Dataset rows concerning shapes:
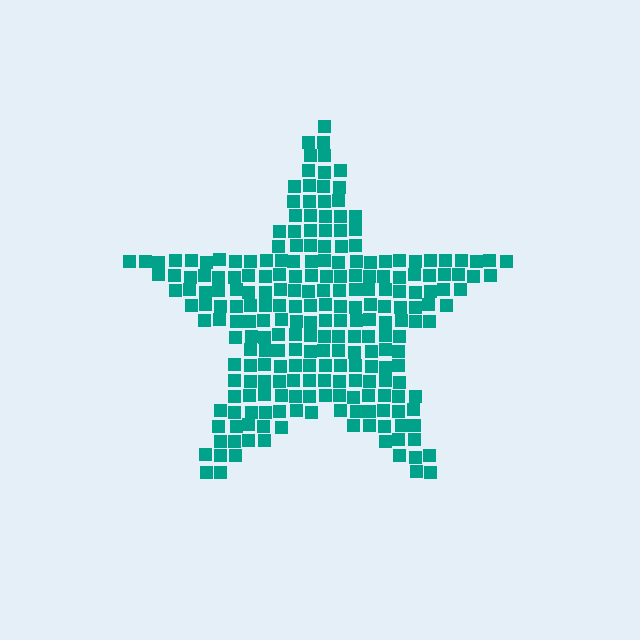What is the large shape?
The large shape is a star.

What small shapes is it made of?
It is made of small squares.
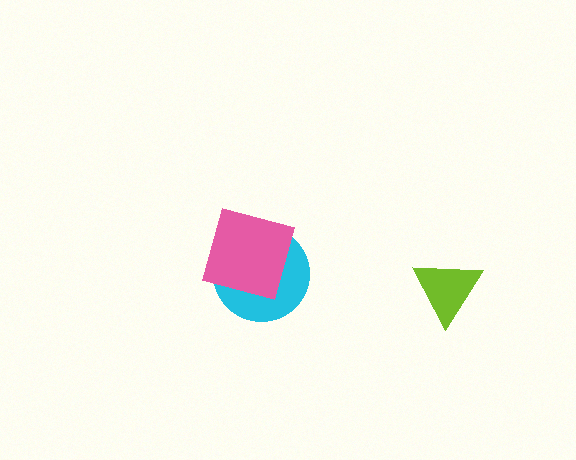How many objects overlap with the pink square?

...

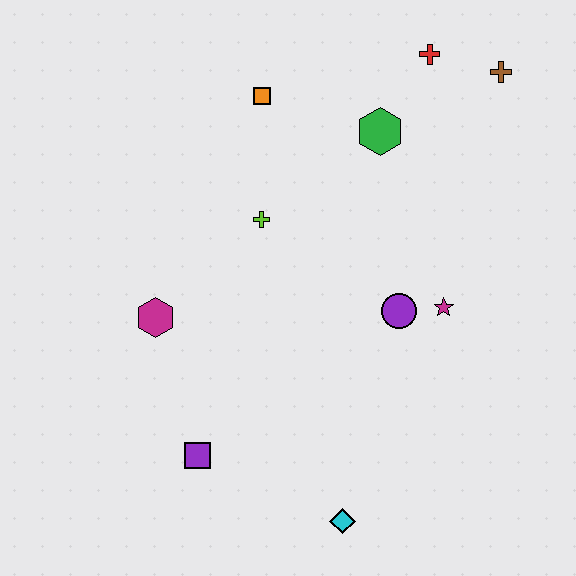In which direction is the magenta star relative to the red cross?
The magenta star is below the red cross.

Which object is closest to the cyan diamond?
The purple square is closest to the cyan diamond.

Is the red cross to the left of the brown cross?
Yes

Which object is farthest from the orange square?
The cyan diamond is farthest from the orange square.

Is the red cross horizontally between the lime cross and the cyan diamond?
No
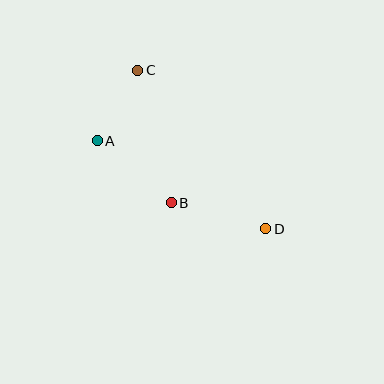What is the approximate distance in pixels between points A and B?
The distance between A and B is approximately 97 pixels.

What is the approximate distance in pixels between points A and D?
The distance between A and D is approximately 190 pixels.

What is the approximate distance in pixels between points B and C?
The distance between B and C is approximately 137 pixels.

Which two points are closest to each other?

### Exercise task
Write out only the lines that run from the line containing "What is the approximate distance in pixels between points B" through the line containing "Which two points are closest to each other?", both included, exactly as they appear above.

### Final result
What is the approximate distance in pixels between points B and C?
The distance between B and C is approximately 137 pixels.

Which two points are closest to each other?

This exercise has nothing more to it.